<<<<

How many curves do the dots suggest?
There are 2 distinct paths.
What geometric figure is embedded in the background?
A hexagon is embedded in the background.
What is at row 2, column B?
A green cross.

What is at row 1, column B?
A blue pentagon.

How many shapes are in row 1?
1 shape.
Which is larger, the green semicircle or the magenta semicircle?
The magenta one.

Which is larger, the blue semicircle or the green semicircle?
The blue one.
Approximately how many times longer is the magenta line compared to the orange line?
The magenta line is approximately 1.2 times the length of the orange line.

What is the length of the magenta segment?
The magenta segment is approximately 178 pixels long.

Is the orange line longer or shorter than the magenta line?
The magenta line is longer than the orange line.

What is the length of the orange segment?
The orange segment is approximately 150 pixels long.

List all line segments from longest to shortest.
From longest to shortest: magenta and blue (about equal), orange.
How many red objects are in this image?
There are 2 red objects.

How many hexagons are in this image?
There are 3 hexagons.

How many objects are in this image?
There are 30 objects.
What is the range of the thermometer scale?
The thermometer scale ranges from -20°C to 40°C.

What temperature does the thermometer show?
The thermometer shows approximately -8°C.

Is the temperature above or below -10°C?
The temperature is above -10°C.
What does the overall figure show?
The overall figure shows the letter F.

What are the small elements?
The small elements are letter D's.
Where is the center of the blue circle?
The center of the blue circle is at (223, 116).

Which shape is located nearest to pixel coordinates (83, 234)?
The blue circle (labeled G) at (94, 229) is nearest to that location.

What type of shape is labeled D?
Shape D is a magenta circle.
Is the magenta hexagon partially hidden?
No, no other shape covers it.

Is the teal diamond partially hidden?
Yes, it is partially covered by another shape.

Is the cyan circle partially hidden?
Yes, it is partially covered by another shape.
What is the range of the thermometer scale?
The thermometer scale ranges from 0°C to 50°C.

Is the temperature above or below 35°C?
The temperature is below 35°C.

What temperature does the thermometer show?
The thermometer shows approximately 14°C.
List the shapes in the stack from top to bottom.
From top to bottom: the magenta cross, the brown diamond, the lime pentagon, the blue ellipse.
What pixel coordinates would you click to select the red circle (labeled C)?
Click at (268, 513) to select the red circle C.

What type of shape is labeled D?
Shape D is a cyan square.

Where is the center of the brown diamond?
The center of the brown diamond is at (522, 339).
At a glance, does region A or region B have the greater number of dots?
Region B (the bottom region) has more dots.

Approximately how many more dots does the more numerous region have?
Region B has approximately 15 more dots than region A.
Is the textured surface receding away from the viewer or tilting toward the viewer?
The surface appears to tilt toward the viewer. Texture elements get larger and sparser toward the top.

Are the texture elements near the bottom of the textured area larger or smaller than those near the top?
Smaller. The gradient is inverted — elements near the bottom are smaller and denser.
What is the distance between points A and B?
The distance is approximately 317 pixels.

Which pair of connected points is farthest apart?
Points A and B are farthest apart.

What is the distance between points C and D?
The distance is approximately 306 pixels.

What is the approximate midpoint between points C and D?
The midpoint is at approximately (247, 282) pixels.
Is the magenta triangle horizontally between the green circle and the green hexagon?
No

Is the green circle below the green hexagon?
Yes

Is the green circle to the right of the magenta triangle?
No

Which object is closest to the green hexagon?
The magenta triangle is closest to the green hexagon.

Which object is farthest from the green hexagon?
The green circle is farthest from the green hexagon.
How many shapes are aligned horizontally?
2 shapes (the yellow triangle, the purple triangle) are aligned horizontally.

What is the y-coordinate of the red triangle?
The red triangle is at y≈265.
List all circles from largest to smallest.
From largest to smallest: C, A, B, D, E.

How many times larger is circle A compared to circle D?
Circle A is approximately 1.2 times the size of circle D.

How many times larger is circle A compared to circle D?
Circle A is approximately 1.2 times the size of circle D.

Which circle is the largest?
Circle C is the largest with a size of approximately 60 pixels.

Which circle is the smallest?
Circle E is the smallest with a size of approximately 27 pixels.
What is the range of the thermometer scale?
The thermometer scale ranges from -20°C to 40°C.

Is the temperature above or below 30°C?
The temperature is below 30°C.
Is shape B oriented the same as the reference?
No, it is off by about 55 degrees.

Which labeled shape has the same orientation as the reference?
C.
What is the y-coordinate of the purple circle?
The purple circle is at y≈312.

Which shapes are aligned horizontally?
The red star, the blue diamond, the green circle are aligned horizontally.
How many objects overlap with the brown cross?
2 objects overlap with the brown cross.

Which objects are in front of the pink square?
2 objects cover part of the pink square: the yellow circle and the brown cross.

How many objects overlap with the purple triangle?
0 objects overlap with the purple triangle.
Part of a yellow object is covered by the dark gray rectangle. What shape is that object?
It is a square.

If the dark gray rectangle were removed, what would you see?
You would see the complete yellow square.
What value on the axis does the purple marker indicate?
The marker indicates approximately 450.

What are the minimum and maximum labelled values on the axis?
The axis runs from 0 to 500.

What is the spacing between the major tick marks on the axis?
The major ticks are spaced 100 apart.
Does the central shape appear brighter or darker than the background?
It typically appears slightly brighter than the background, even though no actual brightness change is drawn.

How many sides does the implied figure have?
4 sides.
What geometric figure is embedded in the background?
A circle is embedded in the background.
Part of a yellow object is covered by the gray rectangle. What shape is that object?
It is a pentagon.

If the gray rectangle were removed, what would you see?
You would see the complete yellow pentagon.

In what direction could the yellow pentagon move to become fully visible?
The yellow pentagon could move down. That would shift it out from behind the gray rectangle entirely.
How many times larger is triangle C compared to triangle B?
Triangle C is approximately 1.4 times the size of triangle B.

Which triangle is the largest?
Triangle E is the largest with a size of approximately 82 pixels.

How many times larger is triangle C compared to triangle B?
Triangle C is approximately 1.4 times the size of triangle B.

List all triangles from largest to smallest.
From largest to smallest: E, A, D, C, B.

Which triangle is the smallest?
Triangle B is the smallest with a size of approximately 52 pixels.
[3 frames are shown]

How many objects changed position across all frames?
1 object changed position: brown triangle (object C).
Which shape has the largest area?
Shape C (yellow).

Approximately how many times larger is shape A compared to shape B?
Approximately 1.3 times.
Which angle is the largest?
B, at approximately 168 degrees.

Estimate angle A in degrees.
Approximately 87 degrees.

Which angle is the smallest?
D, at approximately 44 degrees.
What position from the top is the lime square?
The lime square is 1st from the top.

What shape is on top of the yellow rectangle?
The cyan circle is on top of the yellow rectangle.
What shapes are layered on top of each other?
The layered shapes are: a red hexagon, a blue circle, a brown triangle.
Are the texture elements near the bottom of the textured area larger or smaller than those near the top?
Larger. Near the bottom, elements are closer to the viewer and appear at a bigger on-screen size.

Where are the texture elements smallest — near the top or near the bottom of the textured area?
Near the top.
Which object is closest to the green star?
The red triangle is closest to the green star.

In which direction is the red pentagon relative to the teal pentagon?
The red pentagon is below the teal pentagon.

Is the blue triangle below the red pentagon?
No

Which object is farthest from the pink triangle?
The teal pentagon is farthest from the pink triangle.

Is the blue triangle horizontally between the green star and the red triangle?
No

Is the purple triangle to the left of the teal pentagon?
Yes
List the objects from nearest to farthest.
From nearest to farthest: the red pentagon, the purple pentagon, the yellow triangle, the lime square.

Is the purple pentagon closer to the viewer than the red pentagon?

>>>>

Transcribe every line of the data, exactly as it stands.

How many curves do the dots suggest?
There are 2 distinct paths.
What geometric figure is embedded in the background?
A hexagon is embedded in the background.
What is at row 2, column B?
A green cross.

What is at row 1, column B?
A blue pentagon.

How many shapes are in row 1?
1 shape.
Which is larger, the green semicircle or the magenta semicircle?
The magenta one.

Which is larger, the blue semicircle or the green semicircle?
The blue one.
Approximately how many times longer is the magenta line compared to the orange line?
The magenta line is approximately 1.2 times the length of the orange line.

What is the length of the magenta segment?
The magenta segment is approximately 178 pixels long.

Is the orange line longer or shorter than the magenta line?
The magenta line is longer than the orange line.

What is the length of the orange segment?
The orange segment is approximately 150 pixels long.

List all line segments from longest to shortest.
From longest to shortest: magenta and blue (about equal), orange.
How many red objects are in this image?
There are 2 red objects.

How many hexagons are in this image?
There are 3 hexagons.

How many objects are in this image?
There are 30 objects.
What is the range of the thermometer scale?
The thermometer scale ranges from -20°C to 40°C.

What temperature does the thermometer show?
The thermometer shows approximately -8°C.

Is the temperature above or below -10°C?
The temperature is above -10°C.
What does the overall figure show?
The overall figure shows the letter F.

What are the small elements?
The small elements are letter D's.
Where is the center of the blue circle?
The center of the blue circle is at (223, 116).

Which shape is located nearest to pixel coordinates (83, 234)?
The blue circle (labeled G) at (94, 229) is nearest to that location.

What type of shape is labeled D?
Shape D is a magenta circle.
Is the magenta hexagon partially hidden?
No, no other shape covers it.

Is the teal diamond partially hidden?
Yes, it is partially covered by another shape.

Is the cyan circle partially hidden?
Yes, it is partially covered by another shape.
What is the range of the thermometer scale?
The thermometer scale ranges from 0°C to 50°C.

Is the temperature above or below 35°C?
The temperature is below 35°C.

What temperature does the thermometer show?
The thermometer shows approximately 14°C.
List the shapes in the stack from top to bottom.
From top to bottom: the magenta cross, the brown diamond, the lime pentagon, the blue ellipse.
What pixel coordinates would you click to select the red circle (labeled C)?
Click at (268, 513) to select the red circle C.

What type of shape is labeled D?
Shape D is a cyan square.

Where is the center of the brown diamond?
The center of the brown diamond is at (522, 339).
At a glance, does region A or region B have the greater number of dots?
Region B (the bottom region) has more dots.

Approximately how many more dots does the more numerous region have?
Region B has approximately 15 more dots than region A.
Is the textured surface receding away from the viewer or tilting toward the viewer?
The surface appears to tilt toward the viewer. Texture elements get larger and sparser toward the top.

Are the texture elements near the bottom of the textured area larger or smaller than those near the top?
Smaller. The gradient is inverted — elements near the bottom are smaller and denser.
What is the distance between points A and B?
The distance is approximately 317 pixels.

Which pair of connected points is farthest apart?
Points A and B are farthest apart.

What is the distance between points C and D?
The distance is approximately 306 pixels.

What is the approximate midpoint between points C and D?
The midpoint is at approximately (247, 282) pixels.
Is the magenta triangle horizontally between the green circle and the green hexagon?
No

Is the green circle below the green hexagon?
Yes

Is the green circle to the right of the magenta triangle?
No

Which object is closest to the green hexagon?
The magenta triangle is closest to the green hexagon.

Which object is farthest from the green hexagon?
The green circle is farthest from the green hexagon.
How many shapes are aligned horizontally?
2 shapes (the yellow triangle, the purple triangle) are aligned horizontally.

What is the y-coordinate of the red triangle?
The red triangle is at y≈265.
List all circles from largest to smallest.
From largest to smallest: C, A, B, D, E.

How many times larger is circle A compared to circle D?
Circle A is approximately 1.2 times the size of circle D.

How many times larger is circle A compared to circle D?
Circle A is approximately 1.2 times the size of circle D.

Which circle is the largest?
Circle C is the largest with a size of approximately 60 pixels.

Which circle is the smallest?
Circle E is the smallest with a size of approximately 27 pixels.
What is the range of the thermometer scale?
The thermometer scale ranges from -20°C to 40°C.

Is the temperature above or below 30°C?
The temperature is below 30°C.
Is shape B oriented the same as the reference?
No, it is off by about 55 degrees.

Which labeled shape has the same orientation as the reference?
C.
What is the y-coordinate of the purple circle?
The purple circle is at y≈312.

Which shapes are aligned horizontally?
The red star, the blue diamond, the green circle are aligned horizontally.
How many objects overlap with the brown cross?
2 objects overlap with the brown cross.

Which objects are in front of the pink square?
2 objects cover part of the pink square: the yellow circle and the brown cross.

How many objects overlap with the purple triangle?
0 objects overlap with the purple triangle.
Part of a yellow object is covered by the dark gray rectangle. What shape is that object?
It is a square.

If the dark gray rectangle were removed, what would you see?
You would see the complete yellow square.
What value on the axis does the purple marker indicate?
The marker indicates approximately 450.

What are the minimum and maximum labelled values on the axis?
The axis runs from 0 to 500.

What is the spacing between the major tick marks on the axis?
The major ticks are spaced 100 apart.
Does the central shape appear brighter or darker than the background?
It typically appears slightly brighter than the background, even though no actual brightness change is drawn.

How many sides does the implied figure have?
4 sides.
What geometric figure is embedded in the background?
A circle is embedded in the background.
Part of a yellow object is covered by the gray rectangle. What shape is that object?
It is a pentagon.

If the gray rectangle were removed, what would you see?
You would see the complete yellow pentagon.

In what direction could the yellow pentagon move to become fully visible?
The yellow pentagon could move down. That would shift it out from behind the gray rectangle entirely.
How many times larger is triangle C compared to triangle B?
Triangle C is approximately 1.4 times the size of triangle B.

Which triangle is the largest?
Triangle E is the largest with a size of approximately 82 pixels.

How many times larger is triangle C compared to triangle B?
Triangle C is approximately 1.4 times the size of triangle B.

List all triangles from largest to smallest.
From largest to smallest: E, A, D, C, B.

Which triangle is the smallest?
Triangle B is the smallest with a size of approximately 52 pixels.
[3 frames are shown]

How many objects changed position across all frames?
1 object changed position: brown triangle (object C).
Which shape has the largest area?
Shape C (yellow).

Approximately how many times larger is shape A compared to shape B?
Approximately 1.3 times.
Which angle is the largest?
B, at approximately 168 degrees.

Estimate angle A in degrees.
Approximately 87 degrees.

Which angle is the smallest?
D, at approximately 44 degrees.
What position from the top is the lime square?
The lime square is 1st from the top.

What shape is on top of the yellow rectangle?
The cyan circle is on top of the yellow rectangle.
What shapes are layered on top of each other?
The layered shapes are: a red hexagon, a blue circle, a brown triangle.
Are the texture elements near the bottom of the textured area larger or smaller than those near the top?
Larger. Near the bottom, elements are closer to the viewer and appear at a bigger on-screen size.

Where are the texture elements smallest — near the top or near the bottom of the textured area?
Near the top.
Which object is closest to the green star?
The red triangle is closest to the green star.

In which direction is the red pentagon relative to the teal pentagon?
The red pentagon is below the teal pentagon.

Is the blue triangle below the red pentagon?
No

Which object is farthest from the pink triangle?
The teal pentagon is farthest from the pink triangle.

Is the blue triangle horizontally between the green star and the red triangle?
No

Is the purple triangle to the left of the teal pentagon?
Yes
List the objects from nearest to farthest.
From nearest to farthest: the red pentagon, the purple pentagon, the yellow triangle, the lime square.

Is the purple pentagon closer to the viewer than the red pentagon?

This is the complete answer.